▶ **YOUR OBJECTIVE**: From the line that contains "What is the length of the orange segment?" down to the last line of the data below, restate every line word for word, skipping any images.

▶ **DATASET ROWS**:
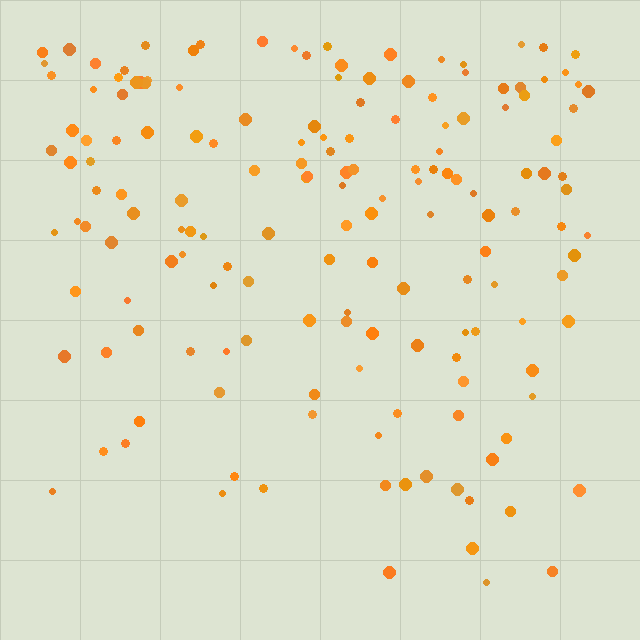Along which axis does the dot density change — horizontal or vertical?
Vertical.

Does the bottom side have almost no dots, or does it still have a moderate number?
Still a moderate number, just noticeably fewer than the top.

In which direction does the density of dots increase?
From bottom to top, with the top side densest.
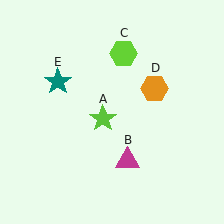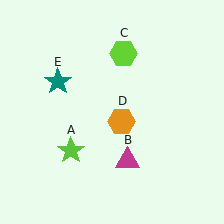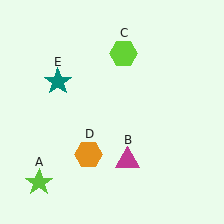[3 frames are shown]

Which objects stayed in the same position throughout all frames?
Magenta triangle (object B) and lime hexagon (object C) and teal star (object E) remained stationary.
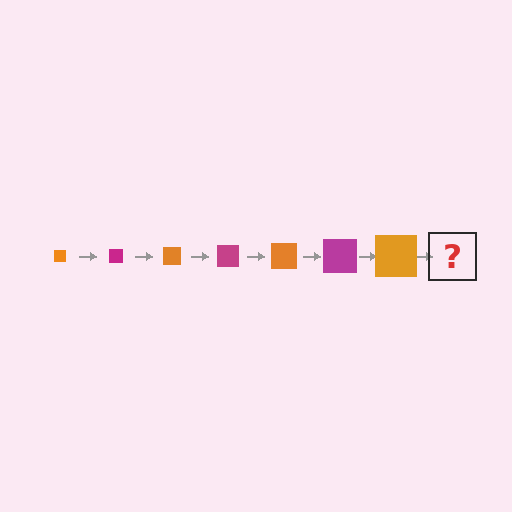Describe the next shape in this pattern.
It should be a magenta square, larger than the previous one.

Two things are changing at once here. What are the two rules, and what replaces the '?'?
The two rules are that the square grows larger each step and the color cycles through orange and magenta. The '?' should be a magenta square, larger than the previous one.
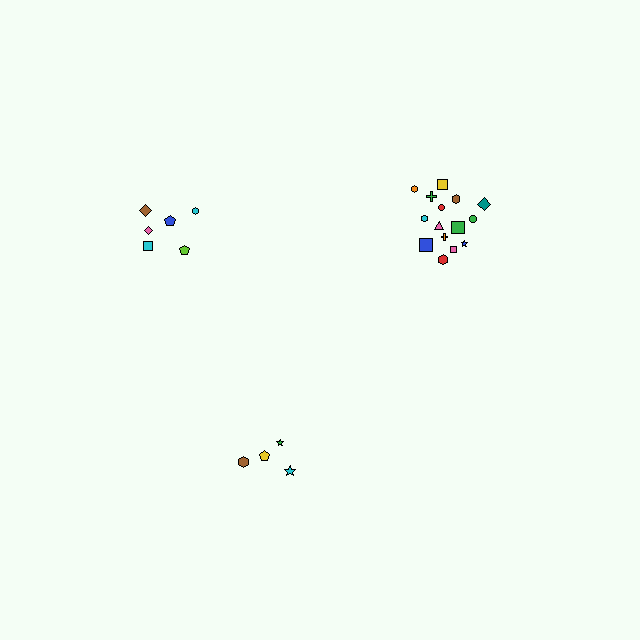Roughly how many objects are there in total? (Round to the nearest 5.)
Roughly 25 objects in total.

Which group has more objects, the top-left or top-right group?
The top-right group.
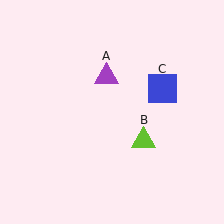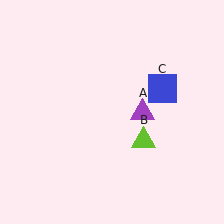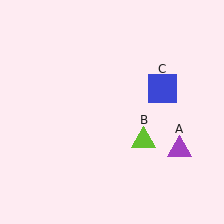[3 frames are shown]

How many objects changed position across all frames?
1 object changed position: purple triangle (object A).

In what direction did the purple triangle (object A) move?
The purple triangle (object A) moved down and to the right.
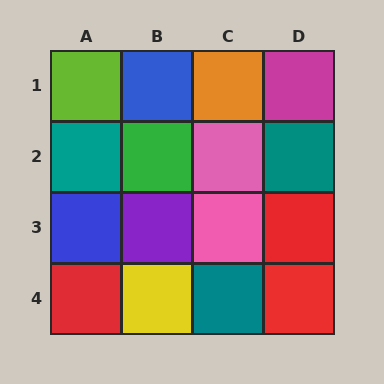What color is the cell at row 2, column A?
Teal.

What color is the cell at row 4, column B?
Yellow.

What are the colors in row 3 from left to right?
Blue, purple, pink, red.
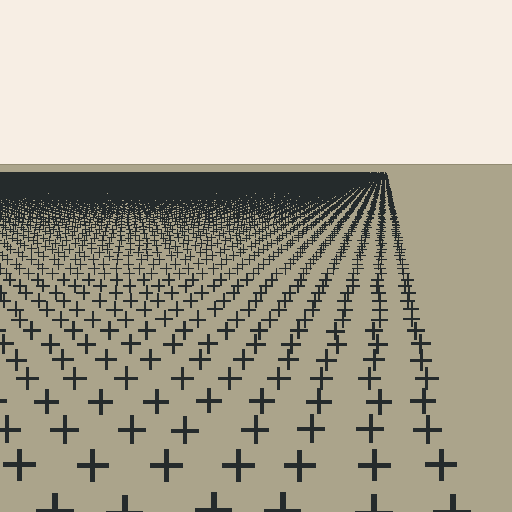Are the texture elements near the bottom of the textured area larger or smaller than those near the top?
Larger. Near the bottom, elements are closer to the viewer and appear at a bigger on-screen size.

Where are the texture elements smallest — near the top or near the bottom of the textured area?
Near the top.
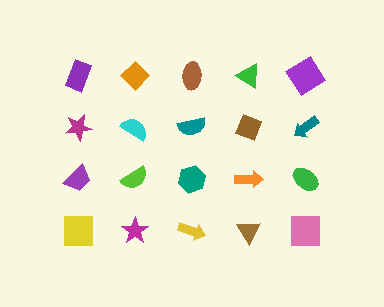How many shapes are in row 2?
5 shapes.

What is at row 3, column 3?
A teal hexagon.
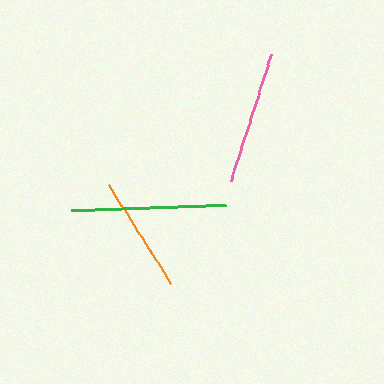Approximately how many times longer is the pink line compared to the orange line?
The pink line is approximately 1.1 times the length of the orange line.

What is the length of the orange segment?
The orange segment is approximately 117 pixels long.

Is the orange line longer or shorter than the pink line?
The pink line is longer than the orange line.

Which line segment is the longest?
The green line is the longest at approximately 156 pixels.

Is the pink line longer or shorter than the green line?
The green line is longer than the pink line.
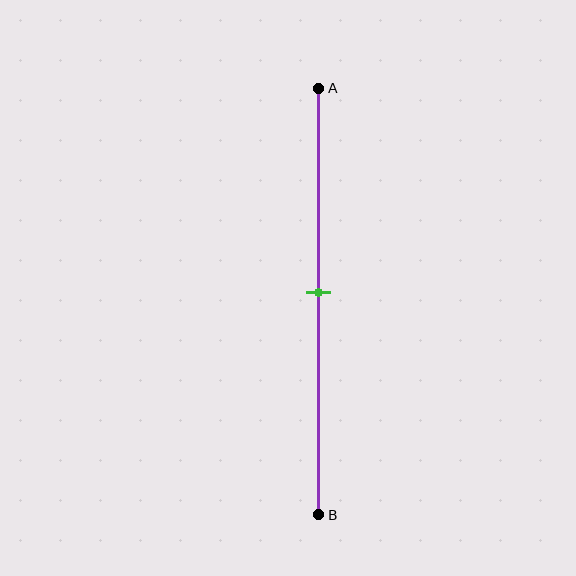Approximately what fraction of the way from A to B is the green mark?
The green mark is approximately 50% of the way from A to B.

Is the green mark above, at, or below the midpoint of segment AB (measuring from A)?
The green mark is approximately at the midpoint of segment AB.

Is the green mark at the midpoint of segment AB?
Yes, the mark is approximately at the midpoint.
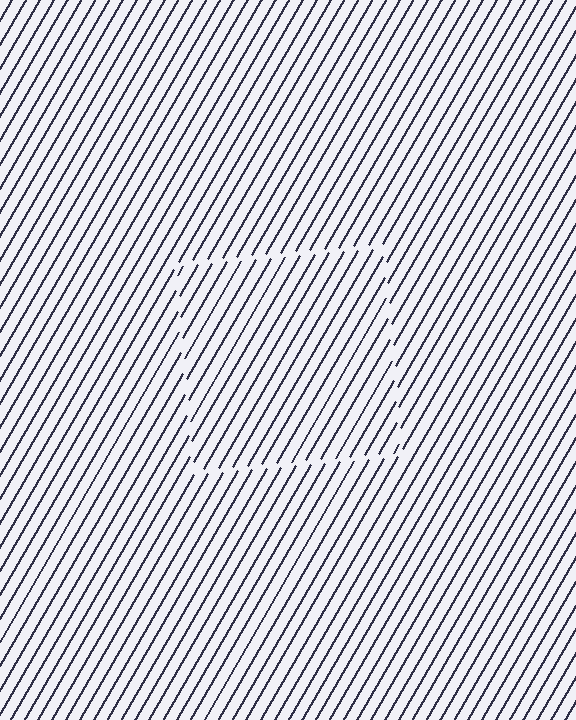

▶ **RESPONSE**:
What is the length of the orange segment?
The orange segment is approximately 117 pixels long.

Is the orange line longer or shorter than the pink line?
The pink line is longer than the orange line.

Which line segment is the longest?
The green line is the longest at approximately 156 pixels.

Is the pink line longer or shorter than the green line?
The green line is longer than the pink line.
Approximately what fraction of the way from A to B is the green mark?
The green mark is approximately 50% of the way from A to B.

Is the green mark above, at, or below the midpoint of segment AB (measuring from A)?
The green mark is approximately at the midpoint of segment AB.

Is the green mark at the midpoint of segment AB?
Yes, the mark is approximately at the midpoint.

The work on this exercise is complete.